THE REQUEST:
Images appear in the records below; leave them out and repeat everything else exactly.

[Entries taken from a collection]
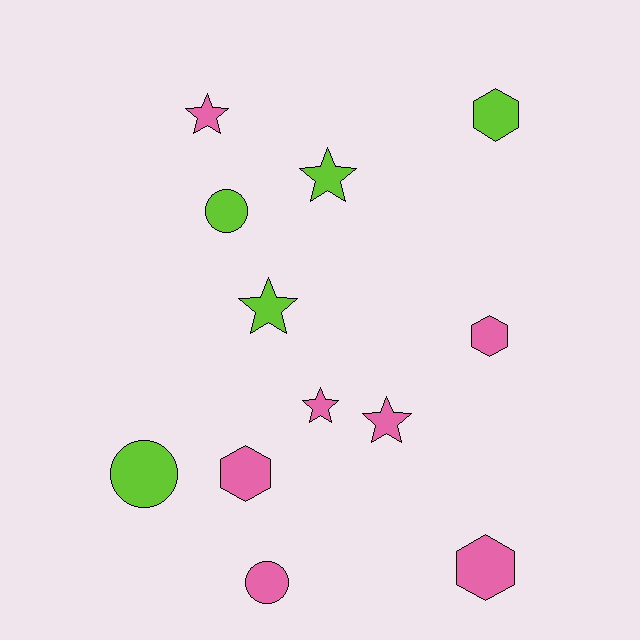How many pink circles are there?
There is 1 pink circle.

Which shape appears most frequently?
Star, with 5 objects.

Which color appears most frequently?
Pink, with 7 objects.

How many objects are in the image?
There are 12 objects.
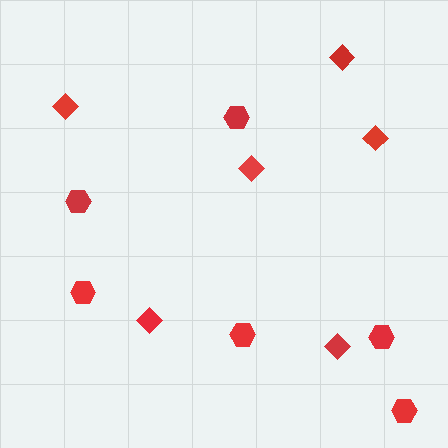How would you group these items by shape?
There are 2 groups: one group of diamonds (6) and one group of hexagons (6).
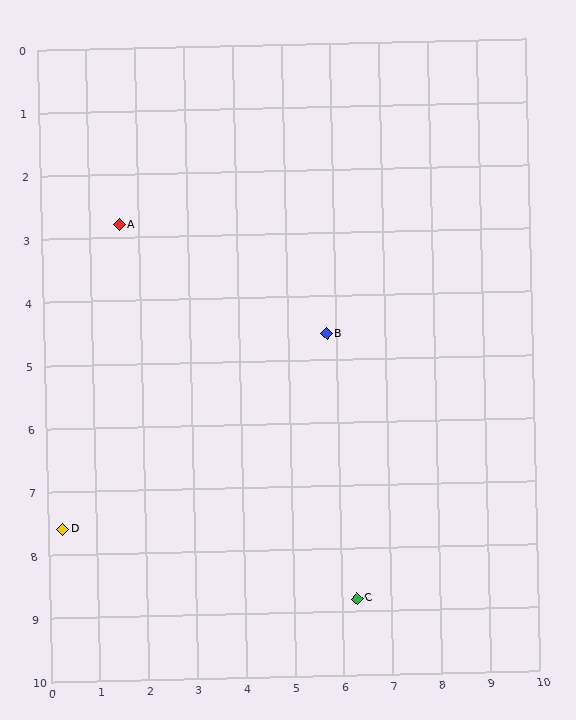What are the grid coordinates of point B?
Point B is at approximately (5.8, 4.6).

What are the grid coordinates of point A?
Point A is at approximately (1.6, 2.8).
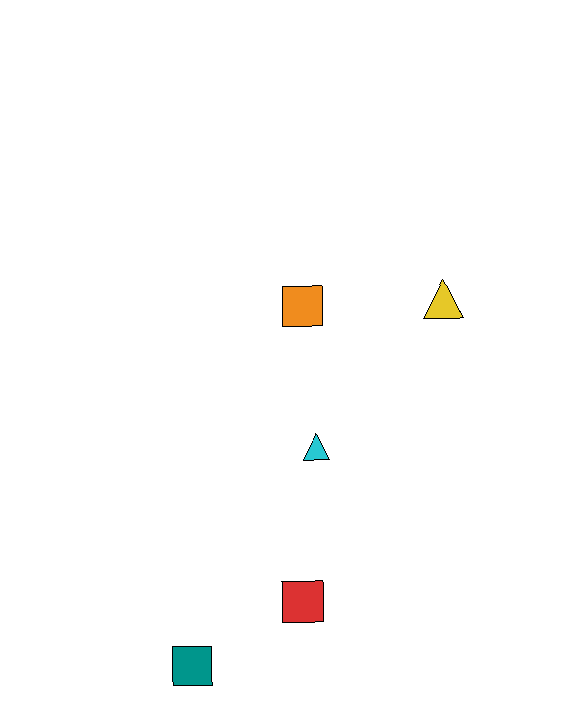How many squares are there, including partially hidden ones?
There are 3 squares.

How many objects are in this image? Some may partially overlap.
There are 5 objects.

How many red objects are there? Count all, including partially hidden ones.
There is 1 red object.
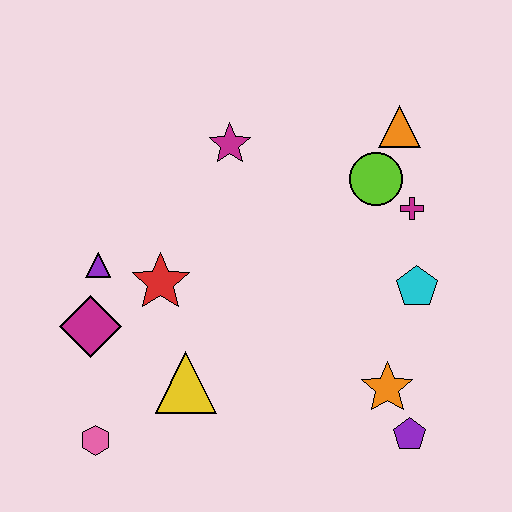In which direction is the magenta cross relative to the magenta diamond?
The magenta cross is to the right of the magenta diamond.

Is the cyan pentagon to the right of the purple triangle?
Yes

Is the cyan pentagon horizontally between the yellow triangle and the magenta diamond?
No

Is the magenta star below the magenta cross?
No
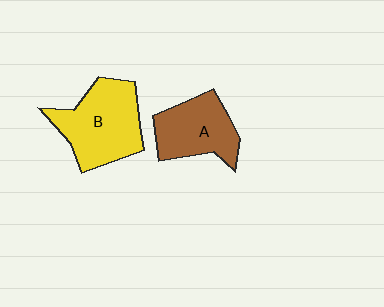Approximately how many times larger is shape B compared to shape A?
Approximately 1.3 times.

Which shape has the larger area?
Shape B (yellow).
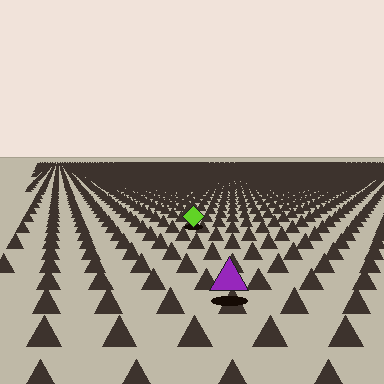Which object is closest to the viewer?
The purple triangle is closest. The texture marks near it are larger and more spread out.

RESULT BELOW:
How many pink circles are there?
There is 1 pink circle.

Which shape appears most frequently?
Star, with 5 objects.

Which color appears most frequently?
Pink, with 7 objects.

How many objects are in the image?
There are 12 objects.
How would you group these items by shape?
There are 2 groups: one group of diamonds (6) and one group of hexagons (6).
What are the grid coordinates of point B?
Point B is at approximately (5.8, 4.6).

What are the grid coordinates of point A?
Point A is at approximately (1.6, 2.8).
How many squares are there, including partially hidden ones?
There are 3 squares.

How many objects are in this image? Some may partially overlap.
There are 5 objects.

How many red objects are there? Count all, including partially hidden ones.
There is 1 red object.
In which direction is the magenta cross relative to the magenta diamond?
The magenta cross is to the right of the magenta diamond.

Is the cyan pentagon to the right of the purple triangle?
Yes

Is the cyan pentagon horizontally between the yellow triangle and the magenta diamond?
No

Is the magenta star below the magenta cross?
No
Approximately how many times larger is shape B compared to shape A?
Approximately 1.3 times.

Which shape has the larger area?
Shape B (yellow).
Which object is closest to the viewer?
The purple triangle is closest. The texture marks near it are larger and more spread out.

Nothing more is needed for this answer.